• Set exercise
Could you print every record below exactly as it appears?

• Data for the task
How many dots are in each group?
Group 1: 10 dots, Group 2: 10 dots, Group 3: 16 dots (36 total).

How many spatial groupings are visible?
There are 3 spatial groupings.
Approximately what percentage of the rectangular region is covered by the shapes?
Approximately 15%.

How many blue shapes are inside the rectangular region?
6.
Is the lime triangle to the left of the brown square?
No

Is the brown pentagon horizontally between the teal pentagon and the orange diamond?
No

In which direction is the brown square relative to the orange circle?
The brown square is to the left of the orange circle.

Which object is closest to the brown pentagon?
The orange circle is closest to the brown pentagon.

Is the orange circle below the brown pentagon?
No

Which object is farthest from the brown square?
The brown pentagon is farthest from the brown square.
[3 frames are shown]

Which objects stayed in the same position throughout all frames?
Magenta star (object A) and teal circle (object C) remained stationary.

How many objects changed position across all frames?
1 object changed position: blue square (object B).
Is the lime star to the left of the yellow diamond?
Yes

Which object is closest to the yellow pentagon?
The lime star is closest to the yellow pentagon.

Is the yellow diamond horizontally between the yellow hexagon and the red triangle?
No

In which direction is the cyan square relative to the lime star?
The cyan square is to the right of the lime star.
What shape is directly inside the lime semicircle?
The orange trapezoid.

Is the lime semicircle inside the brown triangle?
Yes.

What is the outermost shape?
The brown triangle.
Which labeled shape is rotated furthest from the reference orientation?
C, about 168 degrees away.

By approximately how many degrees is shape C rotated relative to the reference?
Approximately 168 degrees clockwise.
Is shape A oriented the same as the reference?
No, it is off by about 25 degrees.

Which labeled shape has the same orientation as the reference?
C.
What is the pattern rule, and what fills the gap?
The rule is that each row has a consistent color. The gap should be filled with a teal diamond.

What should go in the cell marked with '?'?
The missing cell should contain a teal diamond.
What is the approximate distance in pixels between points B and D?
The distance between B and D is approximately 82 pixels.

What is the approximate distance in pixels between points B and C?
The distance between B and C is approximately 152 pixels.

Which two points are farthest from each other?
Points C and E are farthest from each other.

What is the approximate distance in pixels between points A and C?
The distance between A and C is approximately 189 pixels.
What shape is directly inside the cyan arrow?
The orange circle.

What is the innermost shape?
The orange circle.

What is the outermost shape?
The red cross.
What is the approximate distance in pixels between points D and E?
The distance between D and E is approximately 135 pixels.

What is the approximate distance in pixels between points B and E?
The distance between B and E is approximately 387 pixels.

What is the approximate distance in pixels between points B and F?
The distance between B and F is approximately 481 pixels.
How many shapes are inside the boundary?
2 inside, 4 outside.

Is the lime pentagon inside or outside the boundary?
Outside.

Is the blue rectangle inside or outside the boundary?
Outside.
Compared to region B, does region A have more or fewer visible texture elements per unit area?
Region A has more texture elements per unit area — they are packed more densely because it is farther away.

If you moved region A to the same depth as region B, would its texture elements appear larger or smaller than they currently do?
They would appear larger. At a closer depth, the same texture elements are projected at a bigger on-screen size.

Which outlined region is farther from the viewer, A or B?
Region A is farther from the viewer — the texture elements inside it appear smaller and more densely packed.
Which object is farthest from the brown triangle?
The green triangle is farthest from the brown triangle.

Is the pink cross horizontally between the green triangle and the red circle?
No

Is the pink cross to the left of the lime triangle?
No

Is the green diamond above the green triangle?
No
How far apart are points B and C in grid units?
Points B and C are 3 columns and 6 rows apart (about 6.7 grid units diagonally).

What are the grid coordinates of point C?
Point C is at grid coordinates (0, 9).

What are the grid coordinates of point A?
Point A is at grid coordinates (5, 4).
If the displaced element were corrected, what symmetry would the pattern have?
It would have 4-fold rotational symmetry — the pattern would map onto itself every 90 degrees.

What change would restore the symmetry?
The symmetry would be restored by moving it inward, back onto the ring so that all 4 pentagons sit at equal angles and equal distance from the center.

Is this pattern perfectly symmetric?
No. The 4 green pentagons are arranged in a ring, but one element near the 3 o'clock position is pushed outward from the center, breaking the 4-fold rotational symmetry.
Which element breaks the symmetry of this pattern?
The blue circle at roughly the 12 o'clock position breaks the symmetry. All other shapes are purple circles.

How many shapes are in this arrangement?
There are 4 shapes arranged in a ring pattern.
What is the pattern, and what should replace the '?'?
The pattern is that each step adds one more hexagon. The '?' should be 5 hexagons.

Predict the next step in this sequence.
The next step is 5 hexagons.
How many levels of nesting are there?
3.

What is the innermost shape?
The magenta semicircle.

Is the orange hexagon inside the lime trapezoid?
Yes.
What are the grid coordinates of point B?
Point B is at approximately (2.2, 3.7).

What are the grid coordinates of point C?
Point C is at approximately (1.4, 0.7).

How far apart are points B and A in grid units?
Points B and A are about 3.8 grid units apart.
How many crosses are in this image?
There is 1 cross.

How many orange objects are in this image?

• Result for this exercise
How many dots are in each group?
Group 1: 10 dots, Group 2: 10 dots, Group 3: 16 dots (36 total).

How many spatial groupings are visible?
There are 3 spatial groupings.
Approximately what percentage of the rectangular region is covered by the shapes?
Approximately 15%.

How many blue shapes are inside the rectangular region?
6.
Is the lime triangle to the left of the brown square?
No

Is the brown pentagon horizontally between the teal pentagon and the orange diamond?
No

In which direction is the brown square relative to the orange circle?
The brown square is to the left of the orange circle.

Which object is closest to the brown pentagon?
The orange circle is closest to the brown pentagon.

Is the orange circle below the brown pentagon?
No

Which object is farthest from the brown square?
The brown pentagon is farthest from the brown square.
[3 frames are shown]

Which objects stayed in the same position throughout all frames?
Magenta star (object A) and teal circle (object C) remained stationary.

How many objects changed position across all frames?
1 object changed position: blue square (object B).
Is the lime star to the left of the yellow diamond?
Yes

Which object is closest to the yellow pentagon?
The lime star is closest to the yellow pentagon.

Is the yellow diamond horizontally between the yellow hexagon and the red triangle?
No

In which direction is the cyan square relative to the lime star?
The cyan square is to the right of the lime star.
What shape is directly inside the lime semicircle?
The orange trapezoid.

Is the lime semicircle inside the brown triangle?
Yes.

What is the outermost shape?
The brown triangle.
Which labeled shape is rotated furthest from the reference orientation?
C, about 168 degrees away.

By approximately how many degrees is shape C rotated relative to the reference?
Approximately 168 degrees clockwise.
Is shape A oriented the same as the reference?
No, it is off by about 25 degrees.

Which labeled shape has the same orientation as the reference?
C.
What is the pattern rule, and what fills the gap?
The rule is that each row has a consistent color. The gap should be filled with a teal diamond.

What should go in the cell marked with '?'?
The missing cell should contain a teal diamond.
What is the approximate distance in pixels between points B and D?
The distance between B and D is approximately 82 pixels.

What is the approximate distance in pixels between points B and C?
The distance between B and C is approximately 152 pixels.

Which two points are farthest from each other?
Points C and E are farthest from each other.

What is the approximate distance in pixels between points A and C?
The distance between A and C is approximately 189 pixels.
What shape is directly inside the cyan arrow?
The orange circle.

What is the innermost shape?
The orange circle.

What is the outermost shape?
The red cross.
What is the approximate distance in pixels between points D and E?
The distance between D and E is approximately 135 pixels.

What is the approximate distance in pixels between points B and E?
The distance between B and E is approximately 387 pixels.

What is the approximate distance in pixels between points B and F?
The distance between B and F is approximately 481 pixels.
How many shapes are inside the boundary?
2 inside, 4 outside.

Is the lime pentagon inside or outside the boundary?
Outside.

Is the blue rectangle inside or outside the boundary?
Outside.
Compared to region B, does region A have more or fewer visible texture elements per unit area?
Region A has more texture elements per unit area — they are packed more densely because it is farther away.

If you moved region A to the same depth as region B, would its texture elements appear larger or smaller than they currently do?
They would appear larger. At a closer depth, the same texture elements are projected at a bigger on-screen size.

Which outlined region is farther from the viewer, A or B?
Region A is farther from the viewer — the texture elements inside it appear smaller and more densely packed.
Which object is farthest from the brown triangle?
The green triangle is farthest from the brown triangle.

Is the pink cross horizontally between the green triangle and the red circle?
No

Is the pink cross to the left of the lime triangle?
No

Is the green diamond above the green triangle?
No
How far apart are points B and C in grid units?
Points B and C are 3 columns and 6 rows apart (about 6.7 grid units diagonally).

What are the grid coordinates of point C?
Point C is at grid coordinates (0, 9).

What are the grid coordinates of point A?
Point A is at grid coordinates (5, 4).
If the displaced element were corrected, what symmetry would the pattern have?
It would have 4-fold rotational symmetry — the pattern would map onto itself every 90 degrees.

What change would restore the symmetry?
The symmetry would be restored by moving it inward, back onto the ring so that all 4 pentagons sit at equal angles and equal distance from the center.

Is this pattern perfectly symmetric?
No. The 4 green pentagons are arranged in a ring, but one element near the 3 o'clock position is pushed outward from the center, breaking the 4-fold rotational symmetry.
Which element breaks the symmetry of this pattern?
The blue circle at roughly the 12 o'clock position breaks the symmetry. All other shapes are purple circles.

How many shapes are in this arrangement?
There are 4 shapes arranged in a ring pattern.
What is the pattern, and what should replace the '?'?
The pattern is that each step adds one more hexagon. The '?' should be 5 hexagons.

Predict the next step in this sequence.
The next step is 5 hexagons.
How many levels of nesting are there?
3.

What is the innermost shape?
The magenta semicircle.

Is the orange hexagon inside the lime trapezoid?
Yes.
What are the grid coordinates of point B?
Point B is at approximately (2.2, 3.7).

What are the grid coordinates of point C?
Point C is at approximately (1.4, 0.7).

How far apart are points B and A in grid units?
Points B and A are about 3.8 grid units apart.
How many crosses are in this image?
There is 1 cross.

How many orange objects are in this image?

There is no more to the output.